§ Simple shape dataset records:
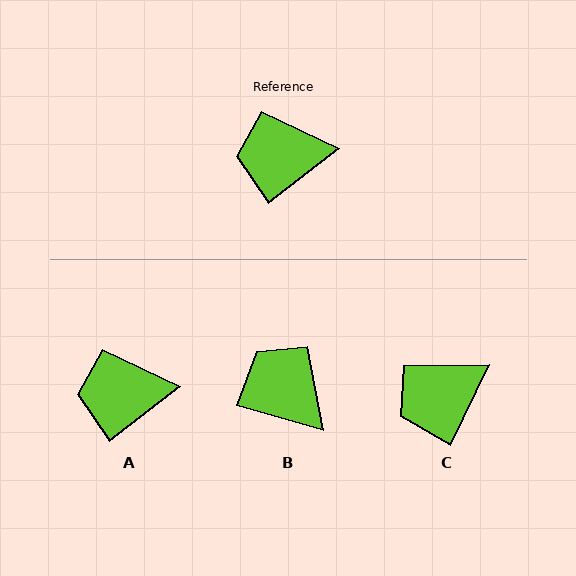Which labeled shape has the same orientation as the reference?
A.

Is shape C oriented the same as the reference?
No, it is off by about 26 degrees.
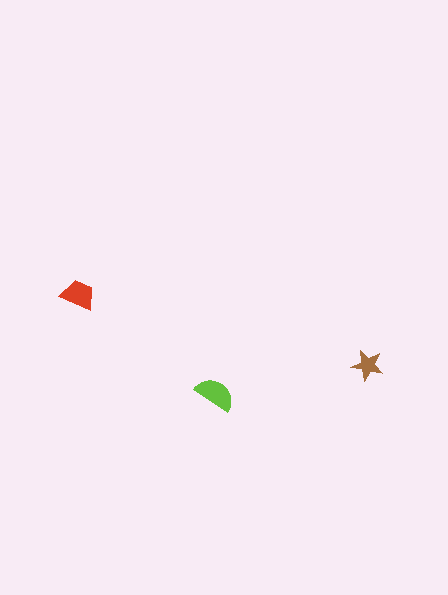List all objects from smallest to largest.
The brown star, the red trapezoid, the lime semicircle.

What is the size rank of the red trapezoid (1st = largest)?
2nd.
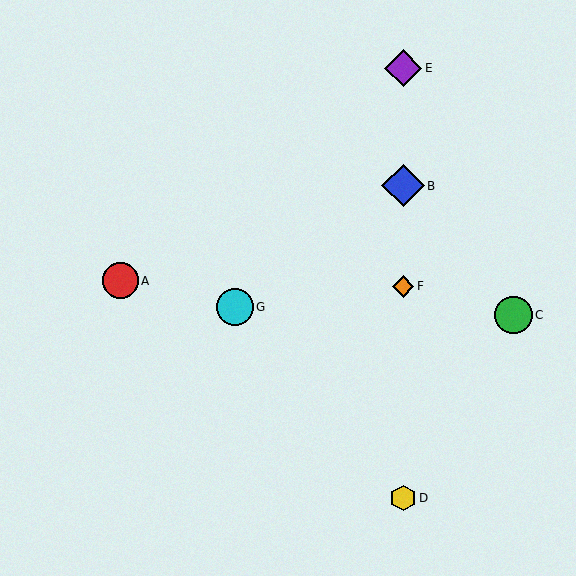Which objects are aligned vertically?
Objects B, D, E, F are aligned vertically.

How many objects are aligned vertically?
4 objects (B, D, E, F) are aligned vertically.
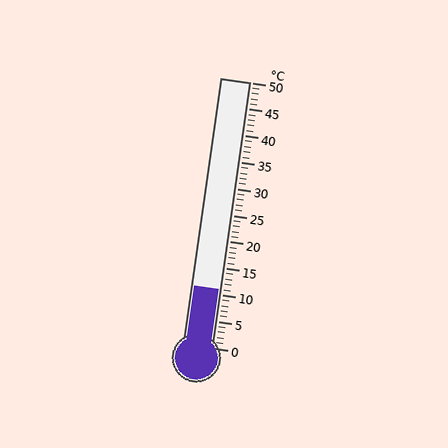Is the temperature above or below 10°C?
The temperature is above 10°C.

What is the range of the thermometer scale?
The thermometer scale ranges from 0°C to 50°C.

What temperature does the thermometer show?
The thermometer shows approximately 11°C.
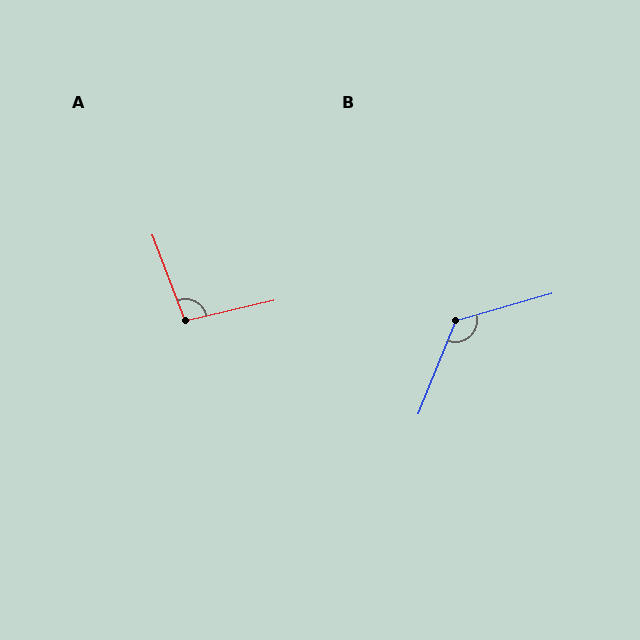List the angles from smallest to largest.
A (98°), B (128°).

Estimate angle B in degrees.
Approximately 128 degrees.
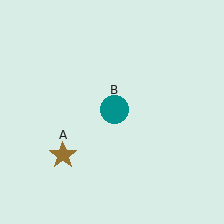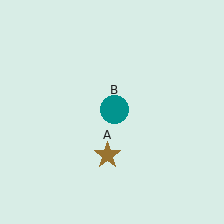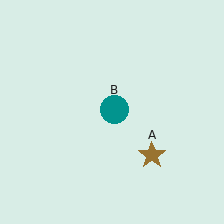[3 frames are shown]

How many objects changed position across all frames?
1 object changed position: brown star (object A).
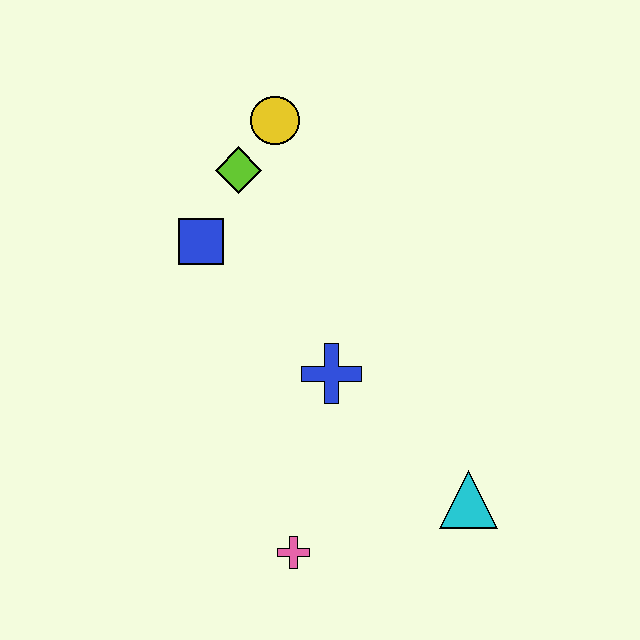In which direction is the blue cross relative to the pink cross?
The blue cross is above the pink cross.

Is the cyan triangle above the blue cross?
No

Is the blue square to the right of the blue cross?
No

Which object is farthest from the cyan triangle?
The yellow circle is farthest from the cyan triangle.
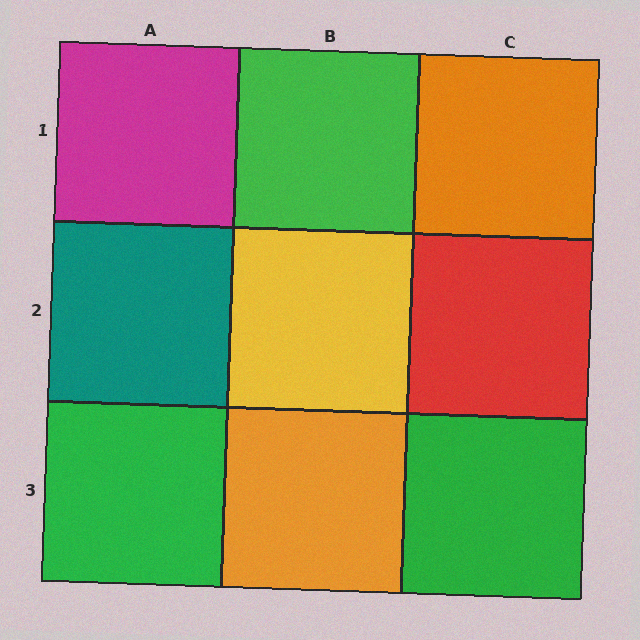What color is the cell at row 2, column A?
Teal.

§ WHAT THE EXERCISE ASKS: Exactly the lines from the one with "Is the blue square" through the end of the records should be written out, and only those. Pictures do not belong in the copy.

§ RESULT:
Is the blue square to the right of the blue cross?
No

Which object is farthest from the cyan triangle?
The yellow circle is farthest from the cyan triangle.
What color is the cell at row 2, column A?
Teal.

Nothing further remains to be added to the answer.